Data excerpts
____

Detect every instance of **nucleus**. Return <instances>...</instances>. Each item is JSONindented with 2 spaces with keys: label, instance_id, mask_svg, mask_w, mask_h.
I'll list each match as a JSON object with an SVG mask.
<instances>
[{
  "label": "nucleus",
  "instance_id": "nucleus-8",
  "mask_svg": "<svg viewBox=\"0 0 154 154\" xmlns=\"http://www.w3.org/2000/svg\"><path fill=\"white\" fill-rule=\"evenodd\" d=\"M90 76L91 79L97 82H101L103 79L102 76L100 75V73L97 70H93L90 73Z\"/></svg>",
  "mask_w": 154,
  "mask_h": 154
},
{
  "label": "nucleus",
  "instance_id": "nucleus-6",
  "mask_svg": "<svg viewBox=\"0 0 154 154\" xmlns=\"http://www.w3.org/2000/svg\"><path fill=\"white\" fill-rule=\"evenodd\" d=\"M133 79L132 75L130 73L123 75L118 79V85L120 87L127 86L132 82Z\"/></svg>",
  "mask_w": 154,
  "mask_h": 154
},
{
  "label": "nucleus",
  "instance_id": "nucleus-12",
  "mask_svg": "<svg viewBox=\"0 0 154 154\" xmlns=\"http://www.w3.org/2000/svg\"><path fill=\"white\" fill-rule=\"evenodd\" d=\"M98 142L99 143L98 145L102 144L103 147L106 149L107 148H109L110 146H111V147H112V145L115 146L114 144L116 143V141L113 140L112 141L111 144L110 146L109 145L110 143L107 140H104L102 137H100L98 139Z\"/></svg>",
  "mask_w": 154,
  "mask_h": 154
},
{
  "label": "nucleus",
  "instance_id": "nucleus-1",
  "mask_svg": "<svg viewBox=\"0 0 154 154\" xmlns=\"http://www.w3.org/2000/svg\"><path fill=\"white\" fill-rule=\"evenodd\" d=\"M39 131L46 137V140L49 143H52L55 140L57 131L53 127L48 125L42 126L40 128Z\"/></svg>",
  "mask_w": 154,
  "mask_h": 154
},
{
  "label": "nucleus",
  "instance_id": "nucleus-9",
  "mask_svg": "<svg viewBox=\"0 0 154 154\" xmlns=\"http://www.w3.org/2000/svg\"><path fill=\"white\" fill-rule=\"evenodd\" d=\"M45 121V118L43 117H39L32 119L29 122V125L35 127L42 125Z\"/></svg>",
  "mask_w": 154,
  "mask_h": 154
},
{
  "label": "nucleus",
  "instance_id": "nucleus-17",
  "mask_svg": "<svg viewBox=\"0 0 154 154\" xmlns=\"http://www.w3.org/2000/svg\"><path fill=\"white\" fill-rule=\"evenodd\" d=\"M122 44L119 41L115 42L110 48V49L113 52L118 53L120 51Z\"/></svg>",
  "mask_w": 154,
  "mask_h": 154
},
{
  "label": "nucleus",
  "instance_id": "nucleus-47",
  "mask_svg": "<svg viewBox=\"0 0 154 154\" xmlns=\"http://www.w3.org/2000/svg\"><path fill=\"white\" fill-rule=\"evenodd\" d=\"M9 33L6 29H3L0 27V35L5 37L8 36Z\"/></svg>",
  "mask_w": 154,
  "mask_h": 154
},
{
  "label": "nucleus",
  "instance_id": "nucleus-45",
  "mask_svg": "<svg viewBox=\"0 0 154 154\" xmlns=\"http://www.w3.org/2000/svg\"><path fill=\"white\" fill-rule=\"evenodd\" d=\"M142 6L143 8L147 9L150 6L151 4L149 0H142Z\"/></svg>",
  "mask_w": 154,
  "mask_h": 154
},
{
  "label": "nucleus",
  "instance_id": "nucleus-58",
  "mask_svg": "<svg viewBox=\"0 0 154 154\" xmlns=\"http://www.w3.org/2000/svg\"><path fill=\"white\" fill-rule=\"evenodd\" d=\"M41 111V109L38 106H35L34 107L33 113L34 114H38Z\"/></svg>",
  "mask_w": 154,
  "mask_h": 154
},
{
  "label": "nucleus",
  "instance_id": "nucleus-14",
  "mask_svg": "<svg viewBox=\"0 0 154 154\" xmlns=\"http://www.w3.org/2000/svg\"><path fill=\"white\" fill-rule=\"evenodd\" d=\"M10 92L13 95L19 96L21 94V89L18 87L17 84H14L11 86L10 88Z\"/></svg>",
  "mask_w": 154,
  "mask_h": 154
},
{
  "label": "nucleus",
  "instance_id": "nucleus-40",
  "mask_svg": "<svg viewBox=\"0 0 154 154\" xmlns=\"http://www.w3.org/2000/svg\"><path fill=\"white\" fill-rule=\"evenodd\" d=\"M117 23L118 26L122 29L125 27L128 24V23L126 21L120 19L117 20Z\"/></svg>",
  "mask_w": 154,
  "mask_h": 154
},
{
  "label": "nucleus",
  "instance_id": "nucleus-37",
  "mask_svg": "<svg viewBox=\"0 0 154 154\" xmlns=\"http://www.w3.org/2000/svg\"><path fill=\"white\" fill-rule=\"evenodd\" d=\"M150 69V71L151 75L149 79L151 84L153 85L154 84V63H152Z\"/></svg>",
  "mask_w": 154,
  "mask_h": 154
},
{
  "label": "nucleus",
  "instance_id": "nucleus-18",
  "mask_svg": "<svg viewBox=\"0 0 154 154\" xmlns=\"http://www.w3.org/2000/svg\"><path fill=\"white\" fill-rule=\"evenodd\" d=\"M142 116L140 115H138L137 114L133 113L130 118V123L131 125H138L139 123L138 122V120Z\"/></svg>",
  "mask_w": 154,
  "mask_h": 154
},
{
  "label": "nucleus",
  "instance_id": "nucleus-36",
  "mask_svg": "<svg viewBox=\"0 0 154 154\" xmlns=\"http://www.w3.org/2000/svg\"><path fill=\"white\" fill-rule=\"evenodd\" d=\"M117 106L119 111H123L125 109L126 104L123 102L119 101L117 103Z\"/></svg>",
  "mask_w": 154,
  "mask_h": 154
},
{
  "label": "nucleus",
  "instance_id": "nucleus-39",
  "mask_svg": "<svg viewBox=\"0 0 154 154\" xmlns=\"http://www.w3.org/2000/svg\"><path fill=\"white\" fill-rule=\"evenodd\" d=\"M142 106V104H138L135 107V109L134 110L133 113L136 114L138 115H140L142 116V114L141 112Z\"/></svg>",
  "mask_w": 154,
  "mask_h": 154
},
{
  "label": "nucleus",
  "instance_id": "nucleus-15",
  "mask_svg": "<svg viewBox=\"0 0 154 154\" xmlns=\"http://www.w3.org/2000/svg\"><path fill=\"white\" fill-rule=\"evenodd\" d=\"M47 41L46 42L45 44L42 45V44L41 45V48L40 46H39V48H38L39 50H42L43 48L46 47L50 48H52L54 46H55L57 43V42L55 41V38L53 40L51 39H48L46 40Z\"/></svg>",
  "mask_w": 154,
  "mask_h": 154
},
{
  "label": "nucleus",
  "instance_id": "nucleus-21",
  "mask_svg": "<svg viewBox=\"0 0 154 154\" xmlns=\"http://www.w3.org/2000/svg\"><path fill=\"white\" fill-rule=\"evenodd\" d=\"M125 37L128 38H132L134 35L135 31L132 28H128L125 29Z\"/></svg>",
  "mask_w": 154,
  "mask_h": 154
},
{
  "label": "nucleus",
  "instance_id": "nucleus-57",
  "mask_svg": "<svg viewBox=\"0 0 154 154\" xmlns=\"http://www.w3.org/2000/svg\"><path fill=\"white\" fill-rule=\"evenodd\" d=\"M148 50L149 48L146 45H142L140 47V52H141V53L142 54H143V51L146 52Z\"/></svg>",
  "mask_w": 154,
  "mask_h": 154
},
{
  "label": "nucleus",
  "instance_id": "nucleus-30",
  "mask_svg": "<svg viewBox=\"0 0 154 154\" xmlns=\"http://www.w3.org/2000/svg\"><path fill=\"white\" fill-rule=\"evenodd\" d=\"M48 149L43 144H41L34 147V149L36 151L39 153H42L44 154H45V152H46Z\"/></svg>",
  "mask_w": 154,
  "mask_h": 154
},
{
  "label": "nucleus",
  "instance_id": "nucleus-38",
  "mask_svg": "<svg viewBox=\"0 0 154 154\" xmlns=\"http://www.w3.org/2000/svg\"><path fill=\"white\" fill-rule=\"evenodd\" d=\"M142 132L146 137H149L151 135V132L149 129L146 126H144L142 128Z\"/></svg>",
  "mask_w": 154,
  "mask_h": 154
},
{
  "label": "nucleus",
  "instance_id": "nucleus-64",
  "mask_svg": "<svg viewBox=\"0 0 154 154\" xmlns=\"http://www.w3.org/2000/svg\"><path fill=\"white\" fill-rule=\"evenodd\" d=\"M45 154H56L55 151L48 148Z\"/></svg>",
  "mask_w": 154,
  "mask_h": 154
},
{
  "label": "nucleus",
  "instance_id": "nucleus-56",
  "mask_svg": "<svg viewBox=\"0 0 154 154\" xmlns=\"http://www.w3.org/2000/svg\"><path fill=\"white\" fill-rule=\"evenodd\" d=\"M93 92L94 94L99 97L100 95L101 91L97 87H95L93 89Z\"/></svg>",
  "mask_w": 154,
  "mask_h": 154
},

____

▸ **Problem to work on**: Can you gather every line of the data above that contains the string "instances"?

▸ **The response**:
Detect every instance of **nucleus**. Return <instances>...</instances>. Each item is JSONindented with 2 spaces with keys: label, instance_id, mask_svg, mask_w, mask_h.
<instances>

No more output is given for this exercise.